Start THE RECORDS

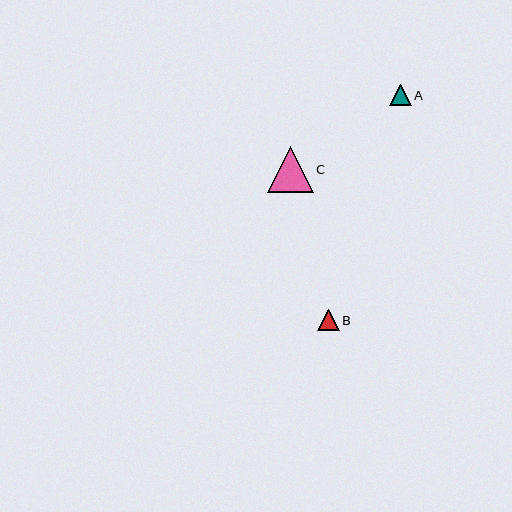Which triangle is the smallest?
Triangle B is the smallest with a size of approximately 22 pixels.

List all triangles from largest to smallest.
From largest to smallest: C, A, B.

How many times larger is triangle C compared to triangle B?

End THE RECORDS

TASK DETAILS>
Print the full listing exactly, dropping the pictures.

THE REPLY>
Which triangle is the smallest?
Triangle B is the smallest with a size of approximately 22 pixels.

List all triangles from largest to smallest.
From largest to smallest: C, A, B.

How many times larger is triangle C compared to triangle B?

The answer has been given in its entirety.